(Geometry question dataset rows)
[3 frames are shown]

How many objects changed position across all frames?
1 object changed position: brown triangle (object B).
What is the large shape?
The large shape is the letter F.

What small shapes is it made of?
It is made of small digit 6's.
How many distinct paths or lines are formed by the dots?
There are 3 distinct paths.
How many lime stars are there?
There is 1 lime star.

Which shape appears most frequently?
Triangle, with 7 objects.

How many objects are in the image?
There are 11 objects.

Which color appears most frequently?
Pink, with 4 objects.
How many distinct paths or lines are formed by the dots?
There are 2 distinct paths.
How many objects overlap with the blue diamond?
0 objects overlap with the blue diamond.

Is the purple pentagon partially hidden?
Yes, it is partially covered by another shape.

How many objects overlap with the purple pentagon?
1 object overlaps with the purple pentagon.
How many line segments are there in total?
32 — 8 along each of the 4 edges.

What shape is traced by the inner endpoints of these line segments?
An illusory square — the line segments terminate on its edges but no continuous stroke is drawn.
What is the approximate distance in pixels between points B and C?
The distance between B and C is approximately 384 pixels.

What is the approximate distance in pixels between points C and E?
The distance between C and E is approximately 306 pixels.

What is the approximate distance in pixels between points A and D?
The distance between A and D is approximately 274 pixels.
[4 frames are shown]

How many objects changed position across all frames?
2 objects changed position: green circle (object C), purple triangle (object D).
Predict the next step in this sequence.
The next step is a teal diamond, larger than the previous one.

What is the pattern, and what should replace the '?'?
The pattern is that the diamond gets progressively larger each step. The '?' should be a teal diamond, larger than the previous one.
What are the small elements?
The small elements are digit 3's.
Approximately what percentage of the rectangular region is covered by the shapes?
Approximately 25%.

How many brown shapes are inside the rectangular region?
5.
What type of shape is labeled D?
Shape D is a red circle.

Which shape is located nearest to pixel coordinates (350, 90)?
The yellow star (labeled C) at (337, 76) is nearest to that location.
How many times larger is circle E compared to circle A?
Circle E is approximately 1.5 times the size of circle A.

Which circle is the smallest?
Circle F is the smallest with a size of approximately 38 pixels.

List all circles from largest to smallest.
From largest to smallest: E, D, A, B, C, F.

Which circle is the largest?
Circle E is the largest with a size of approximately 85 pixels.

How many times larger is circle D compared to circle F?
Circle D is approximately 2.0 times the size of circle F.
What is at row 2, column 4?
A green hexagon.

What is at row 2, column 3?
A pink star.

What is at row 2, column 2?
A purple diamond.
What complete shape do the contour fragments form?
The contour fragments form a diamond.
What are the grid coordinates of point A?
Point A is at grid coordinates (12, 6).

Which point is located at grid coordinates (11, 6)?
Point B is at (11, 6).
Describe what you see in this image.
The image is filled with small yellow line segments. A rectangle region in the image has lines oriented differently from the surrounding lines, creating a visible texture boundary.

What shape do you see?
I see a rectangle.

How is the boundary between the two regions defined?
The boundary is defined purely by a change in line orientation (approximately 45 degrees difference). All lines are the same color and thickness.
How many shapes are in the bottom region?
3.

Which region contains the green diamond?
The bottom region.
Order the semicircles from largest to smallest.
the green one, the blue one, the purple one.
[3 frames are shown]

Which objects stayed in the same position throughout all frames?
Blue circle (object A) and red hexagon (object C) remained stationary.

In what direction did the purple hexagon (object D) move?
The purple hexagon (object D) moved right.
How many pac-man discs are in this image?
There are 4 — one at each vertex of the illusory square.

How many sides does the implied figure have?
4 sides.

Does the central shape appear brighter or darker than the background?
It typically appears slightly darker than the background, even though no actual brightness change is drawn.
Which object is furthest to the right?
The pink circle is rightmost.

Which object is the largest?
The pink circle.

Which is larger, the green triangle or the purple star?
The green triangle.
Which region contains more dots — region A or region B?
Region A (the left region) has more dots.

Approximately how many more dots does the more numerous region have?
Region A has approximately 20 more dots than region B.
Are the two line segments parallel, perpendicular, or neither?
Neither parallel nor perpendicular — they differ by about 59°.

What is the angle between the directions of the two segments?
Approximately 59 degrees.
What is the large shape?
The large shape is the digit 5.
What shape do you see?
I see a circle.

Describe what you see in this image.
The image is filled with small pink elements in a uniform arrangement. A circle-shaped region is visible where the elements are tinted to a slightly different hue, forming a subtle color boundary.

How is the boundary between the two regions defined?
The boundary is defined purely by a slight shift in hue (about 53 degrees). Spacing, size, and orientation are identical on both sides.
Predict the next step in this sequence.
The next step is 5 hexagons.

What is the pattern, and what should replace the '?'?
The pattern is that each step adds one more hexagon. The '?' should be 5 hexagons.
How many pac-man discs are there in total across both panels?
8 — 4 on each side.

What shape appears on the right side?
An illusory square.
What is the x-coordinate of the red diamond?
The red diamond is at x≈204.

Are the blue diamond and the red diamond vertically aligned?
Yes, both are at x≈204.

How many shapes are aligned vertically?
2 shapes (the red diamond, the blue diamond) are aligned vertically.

■ **Exercise instructions**
Extract the complete listing above, reproducing each line exactly.

■ **Result below**
[3 frames are shown]

How many objects changed position across all frames?
1 object changed position: brown triangle (object B).
What is the large shape?
The large shape is the letter F.

What small shapes is it made of?
It is made of small digit 6's.
How many distinct paths or lines are formed by the dots?
There are 3 distinct paths.
How many lime stars are there?
There is 1 lime star.

Which shape appears most frequently?
Triangle, with 7 objects.

How many objects are in the image?
There are 11 objects.

Which color appears most frequently?
Pink, with 4 objects.
How many distinct paths or lines are formed by the dots?
There are 2 distinct paths.
How many objects overlap with the blue diamond?
0 objects overlap with the blue diamond.

Is the purple pentagon partially hidden?
Yes, it is partially covered by another shape.

How many objects overlap with the purple pentagon?
1 object overlaps with the purple pentagon.
How many line segments are there in total?
32 — 8 along each of the 4 edges.

What shape is traced by the inner endpoints of these line segments?
An illusory square — the line segments terminate on its edges but no continuous stroke is drawn.
What is the approximate distance in pixels between points B and C?
The distance between B and C is approximately 384 pixels.

What is the approximate distance in pixels between points C and E?
The distance between C and E is approximately 306 pixels.

What is the approximate distance in pixels between points A and D?
The distance between A and D is approximately 274 pixels.
[4 frames are shown]

How many objects changed position across all frames?
2 objects changed position: green circle (object C), purple triangle (object D).
Predict the next step in this sequence.
The next step is a teal diamond, larger than the previous one.

What is the pattern, and what should replace the '?'?
The pattern is that the diamond gets progressively larger each step. The '?' should be a teal diamond, larger than the previous one.
What are the small elements?
The small elements are digit 3's.
Approximately what percentage of the rectangular region is covered by the shapes?
Approximately 25%.

How many brown shapes are inside the rectangular region?
5.
What type of shape is labeled D?
Shape D is a red circle.

Which shape is located nearest to pixel coordinates (350, 90)?
The yellow star (labeled C) at (337, 76) is nearest to that location.
How many times larger is circle E compared to circle A?
Circle E is approximately 1.5 times the size of circle A.

Which circle is the smallest?
Circle F is the smallest with a size of approximately 38 pixels.

List all circles from largest to smallest.
From largest to smallest: E, D, A, B, C, F.

Which circle is the largest?
Circle E is the largest with a size of approximately 85 pixels.

How many times larger is circle D compared to circle F?
Circle D is approximately 2.0 times the size of circle F.
What is at row 2, column 4?
A green hexagon.

What is at row 2, column 3?
A pink star.

What is at row 2, column 2?
A purple diamond.
What complete shape do the contour fragments form?
The contour fragments form a diamond.
What are the grid coordinates of point A?
Point A is at grid coordinates (12, 6).

Which point is located at grid coordinates (11, 6)?
Point B is at (11, 6).
Describe what you see in this image.
The image is filled with small yellow line segments. A rectangle region in the image has lines oriented differently from the surrounding lines, creating a visible texture boundary.

What shape do you see?
I see a rectangle.

How is the boundary between the two regions defined?
The boundary is defined purely by a change in line orientation (approximately 45 degrees difference). All lines are the same color and thickness.
How many shapes are in the bottom region?
3.

Which region contains the green diamond?
The bottom region.
Order the semicircles from largest to smallest.
the green one, the blue one, the purple one.
[3 frames are shown]

Which objects stayed in the same position throughout all frames?
Blue circle (object A) and red hexagon (object C) remained stationary.

In what direction did the purple hexagon (object D) move?
The purple hexagon (object D) moved right.
How many pac-man discs are in this image?
There are 4 — one at each vertex of the illusory square.

How many sides does the implied figure have?
4 sides.

Does the central shape appear brighter or darker than the background?
It typically appears slightly darker than the background, even though no actual brightness change is drawn.
Which object is furthest to the right?
The pink circle is rightmost.

Which object is the largest?
The pink circle.

Which is larger, the green triangle or the purple star?
The green triangle.
Which region contains more dots — region A or region B?
Region A (the left region) has more dots.

Approximately how many more dots does the more numerous region have?
Region A has approximately 20 more dots than region B.
Are the two line segments parallel, perpendicular, or neither?
Neither parallel nor perpendicular — they differ by about 59°.

What is the angle between the directions of the two segments?
Approximately 59 degrees.
What is the large shape?
The large shape is the digit 5.
What shape do you see?
I see a circle.

Describe what you see in this image.
The image is filled with small pink elements in a uniform arrangement. A circle-shaped region is visible where the elements are tinted to a slightly different hue, forming a subtle color boundary.

How is the boundary between the two regions defined?
The boundary is defined purely by a slight shift in hue (about 53 degrees). Spacing, size, and orientation are identical on both sides.
Predict the next step in this sequence.
The next step is 5 hexagons.

What is the pattern, and what should replace the '?'?
The pattern is that each step adds one more hexagon. The '?' should be 5 hexagons.
How many pac-man discs are there in total across both panels?
8 — 4 on each side.

What shape appears on the right side?
An illusory square.
What is the x-coordinate of the red diamond?
The red diamond is at x≈204.

Are the blue diamond and the red diamond vertically aligned?
Yes, both are at x≈204.

How many shapes are aligned vertically?
2 shapes (the red diamond, the blue diamond) are aligned vertically.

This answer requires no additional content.